[Exercise materials]
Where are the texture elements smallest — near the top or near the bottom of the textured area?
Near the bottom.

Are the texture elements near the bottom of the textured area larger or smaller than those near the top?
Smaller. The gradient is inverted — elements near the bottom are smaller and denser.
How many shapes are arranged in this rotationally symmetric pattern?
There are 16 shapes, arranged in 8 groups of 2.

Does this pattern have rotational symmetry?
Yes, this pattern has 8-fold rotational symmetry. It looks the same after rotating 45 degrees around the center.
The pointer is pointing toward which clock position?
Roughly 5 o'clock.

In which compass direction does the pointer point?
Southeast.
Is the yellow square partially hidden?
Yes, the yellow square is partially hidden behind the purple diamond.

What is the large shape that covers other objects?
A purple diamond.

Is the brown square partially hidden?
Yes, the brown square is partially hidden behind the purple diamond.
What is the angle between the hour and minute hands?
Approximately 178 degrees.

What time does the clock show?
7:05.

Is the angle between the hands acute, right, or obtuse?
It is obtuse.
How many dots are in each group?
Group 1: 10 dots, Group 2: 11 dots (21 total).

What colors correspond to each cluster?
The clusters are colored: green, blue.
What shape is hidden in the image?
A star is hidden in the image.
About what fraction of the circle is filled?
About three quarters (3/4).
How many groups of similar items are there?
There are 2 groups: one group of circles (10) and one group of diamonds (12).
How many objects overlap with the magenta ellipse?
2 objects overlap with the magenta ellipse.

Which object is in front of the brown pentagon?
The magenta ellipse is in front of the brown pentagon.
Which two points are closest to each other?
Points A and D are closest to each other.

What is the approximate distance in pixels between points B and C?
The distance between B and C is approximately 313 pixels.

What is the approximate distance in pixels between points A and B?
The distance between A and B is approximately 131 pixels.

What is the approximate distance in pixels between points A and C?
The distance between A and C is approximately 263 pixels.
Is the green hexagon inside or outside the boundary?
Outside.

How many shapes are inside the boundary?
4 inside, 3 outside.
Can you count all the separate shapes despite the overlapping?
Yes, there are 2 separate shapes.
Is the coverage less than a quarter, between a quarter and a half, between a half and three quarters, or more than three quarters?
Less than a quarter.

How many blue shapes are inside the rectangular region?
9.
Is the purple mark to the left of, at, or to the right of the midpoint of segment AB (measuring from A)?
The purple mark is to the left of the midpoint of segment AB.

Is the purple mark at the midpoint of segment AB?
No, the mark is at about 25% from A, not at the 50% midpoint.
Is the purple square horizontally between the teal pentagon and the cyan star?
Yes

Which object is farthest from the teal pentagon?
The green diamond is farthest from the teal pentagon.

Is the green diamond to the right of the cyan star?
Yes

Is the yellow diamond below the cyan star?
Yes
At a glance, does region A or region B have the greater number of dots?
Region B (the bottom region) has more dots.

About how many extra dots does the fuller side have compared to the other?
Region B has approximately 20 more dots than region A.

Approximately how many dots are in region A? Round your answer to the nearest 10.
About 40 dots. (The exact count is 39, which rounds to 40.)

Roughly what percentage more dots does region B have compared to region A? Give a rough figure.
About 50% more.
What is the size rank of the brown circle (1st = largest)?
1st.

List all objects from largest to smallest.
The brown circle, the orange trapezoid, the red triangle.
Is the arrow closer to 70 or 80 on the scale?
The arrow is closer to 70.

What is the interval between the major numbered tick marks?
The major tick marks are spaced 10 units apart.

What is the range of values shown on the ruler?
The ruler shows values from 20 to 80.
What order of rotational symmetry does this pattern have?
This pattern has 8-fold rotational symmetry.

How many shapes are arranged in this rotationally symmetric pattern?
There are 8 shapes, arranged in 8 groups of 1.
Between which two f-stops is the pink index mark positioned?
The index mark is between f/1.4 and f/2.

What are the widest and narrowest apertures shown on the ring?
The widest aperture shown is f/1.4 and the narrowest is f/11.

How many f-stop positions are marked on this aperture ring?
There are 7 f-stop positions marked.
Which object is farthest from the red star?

[The task] Repeat the material above in full, quoting it exactly.

[Expected output]
Where are the texture elements smallest — near the top or near the bottom of the textured area?
Near the bottom.

Are the texture elements near the bottom of the textured area larger or smaller than those near the top?
Smaller. The gradient is inverted — elements near the bottom are smaller and denser.
How many shapes are arranged in this rotationally symmetric pattern?
There are 16 shapes, arranged in 8 groups of 2.

Does this pattern have rotational symmetry?
Yes, this pattern has 8-fold rotational symmetry. It looks the same after rotating 45 degrees around the center.
The pointer is pointing toward which clock position?
Roughly 5 o'clock.

In which compass direction does the pointer point?
Southeast.
Is the yellow square partially hidden?
Yes, the yellow square is partially hidden behind the purple diamond.

What is the large shape that covers other objects?
A purple diamond.

Is the brown square partially hidden?
Yes, the brown square is partially hidden behind the purple diamond.
What is the angle between the hour and minute hands?
Approximately 178 degrees.

What time does the clock show?
7:05.

Is the angle between the hands acute, right, or obtuse?
It is obtuse.
How many dots are in each group?
Group 1: 10 dots, Group 2: 11 dots (21 total).

What colors correspond to each cluster?
The clusters are colored: green, blue.
What shape is hidden in the image?
A star is hidden in the image.
About what fraction of the circle is filled?
About three quarters (3/4).
How many groups of similar items are there?
There are 2 groups: one group of circles (10) and one group of diamonds (12).
How many objects overlap with the magenta ellipse?
2 objects overlap with the magenta ellipse.

Which object is in front of the brown pentagon?
The magenta ellipse is in front of the brown pentagon.
Which two points are closest to each other?
Points A and D are closest to each other.

What is the approximate distance in pixels between points B and C?
The distance between B and C is approximately 313 pixels.

What is the approximate distance in pixels between points A and B?
The distance between A and B is approximately 131 pixels.

What is the approximate distance in pixels between points A and C?
The distance between A and C is approximately 263 pixels.
Is the green hexagon inside or outside the boundary?
Outside.

How many shapes are inside the boundary?
4 inside, 3 outside.
Can you count all the separate shapes despite the overlapping?
Yes, there are 2 separate shapes.
Is the coverage less than a quarter, between a quarter and a half, between a half and three quarters, or more than three quarters?
Less than a quarter.

How many blue shapes are inside the rectangular region?
9.
Is the purple mark to the left of, at, or to the right of the midpoint of segment AB (measuring from A)?
The purple mark is to the left of the midpoint of segment AB.

Is the purple mark at the midpoint of segment AB?
No, the mark is at about 25% from A, not at the 50% midpoint.
Is the purple square horizontally between the teal pentagon and the cyan star?
Yes

Which object is farthest from the teal pentagon?
The green diamond is farthest from the teal pentagon.

Is the green diamond to the right of the cyan star?
Yes

Is the yellow diamond below the cyan star?
Yes
At a glance, does region A or region B have the greater number of dots?
Region B (the bottom region) has more dots.

About how many extra dots does the fuller side have compared to the other?
Region B has approximately 20 more dots than region A.

Approximately how many dots are in region A? Round your answer to the nearest 10.
About 40 dots. (The exact count is 39, which rounds to 40.)

Roughly what percentage more dots does region B have compared to region A? Give a rough figure.
About 50% more.
What is the size rank of the brown circle (1st = largest)?
1st.

List all objects from largest to smallest.
The brown circle, the orange trapezoid, the red triangle.
Is the arrow closer to 70 or 80 on the scale?
The arrow is closer to 70.

What is the interval between the major numbered tick marks?
The major tick marks are spaced 10 units apart.

What is the range of values shown on the ruler?
The ruler shows values from 20 to 80.
What order of rotational symmetry does this pattern have?
This pattern has 8-fold rotational symmetry.

How many shapes are arranged in this rotationally symmetric pattern?
There are 8 shapes, arranged in 8 groups of 1.
Between which two f-stops is the pink index mark positioned?
The index mark is between f/1.4 and f/2.

What are the widest and narrowest apertures shown on the ring?
The widest aperture shown is f/1.4 and the narrowest is f/11.

How many f-stop positions are marked on this aperture ring?
There are 7 f-stop positions marked.
Which object is farthest from the red star?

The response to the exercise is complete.